--- Exercise ---
Quote, exactly, the line holding "What is the angle between the hour" and all lines after it to the end of the records below. Exclude pictures.

--- Data entries ---
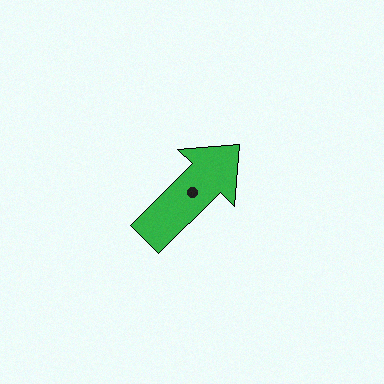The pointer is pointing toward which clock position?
Roughly 2 o'clock.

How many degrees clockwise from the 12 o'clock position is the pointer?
Approximately 45 degrees.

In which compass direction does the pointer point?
Northeast.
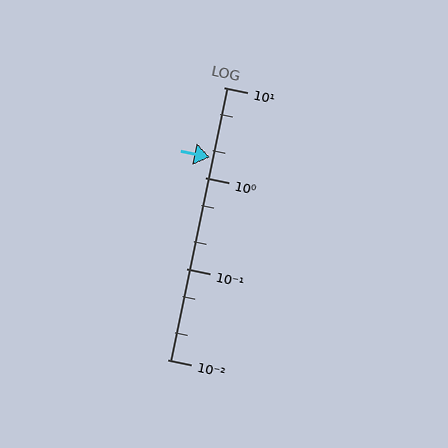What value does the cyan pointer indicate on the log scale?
The pointer indicates approximately 1.7.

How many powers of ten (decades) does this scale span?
The scale spans 3 decades, from 0.01 to 10.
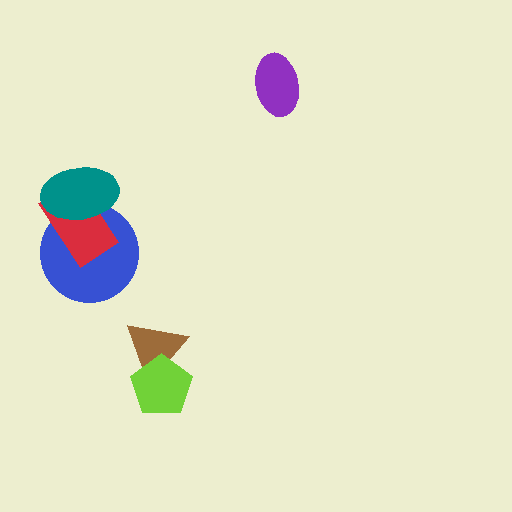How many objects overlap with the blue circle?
2 objects overlap with the blue circle.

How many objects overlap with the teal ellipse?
2 objects overlap with the teal ellipse.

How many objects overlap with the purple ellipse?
0 objects overlap with the purple ellipse.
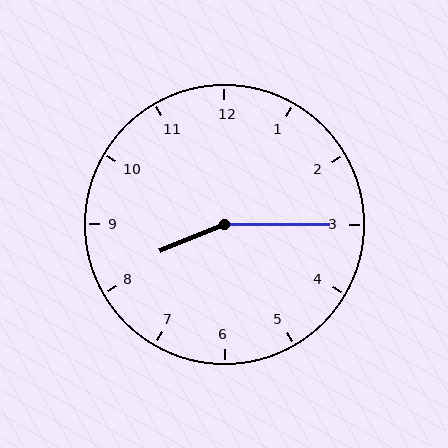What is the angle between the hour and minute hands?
Approximately 158 degrees.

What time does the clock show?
8:15.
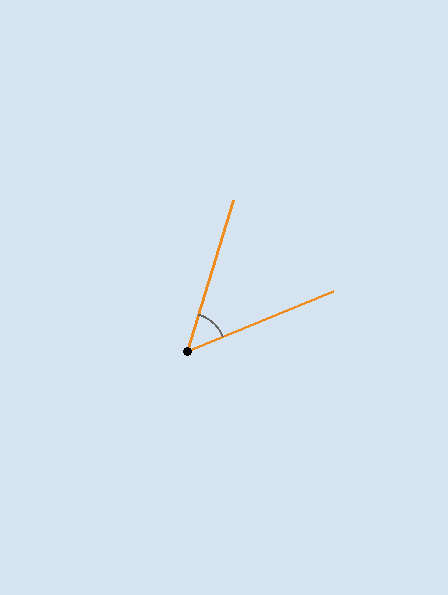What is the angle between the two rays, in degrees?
Approximately 50 degrees.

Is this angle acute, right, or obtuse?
It is acute.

--- Completed exercise ---
What is the angle between the hour and minute hands?
Approximately 158 degrees.

What time does the clock show?
8:15.
What is the angle between the two rays, in degrees?
Approximately 50 degrees.

Is this angle acute, right, or obtuse?
It is acute.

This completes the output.